▶ [WRITTEN INSTRUCTION] Find every line in the records below that holds the word "shown" and copy it.

** Start RECORD LIST **

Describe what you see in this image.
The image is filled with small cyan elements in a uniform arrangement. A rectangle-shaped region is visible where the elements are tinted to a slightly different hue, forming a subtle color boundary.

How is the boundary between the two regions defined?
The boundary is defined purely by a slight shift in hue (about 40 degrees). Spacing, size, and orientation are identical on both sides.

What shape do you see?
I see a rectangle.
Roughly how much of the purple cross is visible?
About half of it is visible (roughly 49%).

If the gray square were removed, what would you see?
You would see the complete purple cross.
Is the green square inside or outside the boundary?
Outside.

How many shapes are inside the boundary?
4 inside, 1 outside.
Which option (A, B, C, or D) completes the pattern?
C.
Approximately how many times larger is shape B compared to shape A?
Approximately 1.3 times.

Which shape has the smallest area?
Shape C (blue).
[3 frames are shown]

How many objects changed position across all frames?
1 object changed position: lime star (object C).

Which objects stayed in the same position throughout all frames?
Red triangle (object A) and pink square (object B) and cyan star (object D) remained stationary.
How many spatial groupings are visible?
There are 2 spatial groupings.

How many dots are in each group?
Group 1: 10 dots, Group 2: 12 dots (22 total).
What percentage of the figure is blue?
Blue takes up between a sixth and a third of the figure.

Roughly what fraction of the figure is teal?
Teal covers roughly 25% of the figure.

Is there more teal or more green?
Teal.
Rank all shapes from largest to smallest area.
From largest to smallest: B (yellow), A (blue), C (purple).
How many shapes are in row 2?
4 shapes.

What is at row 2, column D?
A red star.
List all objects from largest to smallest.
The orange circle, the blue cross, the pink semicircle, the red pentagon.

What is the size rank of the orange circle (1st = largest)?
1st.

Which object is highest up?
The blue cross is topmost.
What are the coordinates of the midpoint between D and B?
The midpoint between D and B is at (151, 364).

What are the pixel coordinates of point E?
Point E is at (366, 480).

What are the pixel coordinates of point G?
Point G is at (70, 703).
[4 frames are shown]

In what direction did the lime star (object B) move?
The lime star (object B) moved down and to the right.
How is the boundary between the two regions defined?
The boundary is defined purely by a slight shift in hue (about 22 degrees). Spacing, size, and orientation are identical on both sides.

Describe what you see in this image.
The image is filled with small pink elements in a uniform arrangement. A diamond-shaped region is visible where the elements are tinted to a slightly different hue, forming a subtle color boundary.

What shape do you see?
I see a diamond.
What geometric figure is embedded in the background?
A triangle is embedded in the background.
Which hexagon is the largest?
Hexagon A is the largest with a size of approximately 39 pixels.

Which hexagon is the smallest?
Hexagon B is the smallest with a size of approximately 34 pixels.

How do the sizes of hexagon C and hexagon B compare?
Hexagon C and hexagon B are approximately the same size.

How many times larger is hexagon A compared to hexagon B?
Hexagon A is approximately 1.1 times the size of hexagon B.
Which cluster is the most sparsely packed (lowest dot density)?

** End RECORD LIST **

▶ [SOLUTION TO THIS TASK]
[3 frames are shown]
[4 frames are shown]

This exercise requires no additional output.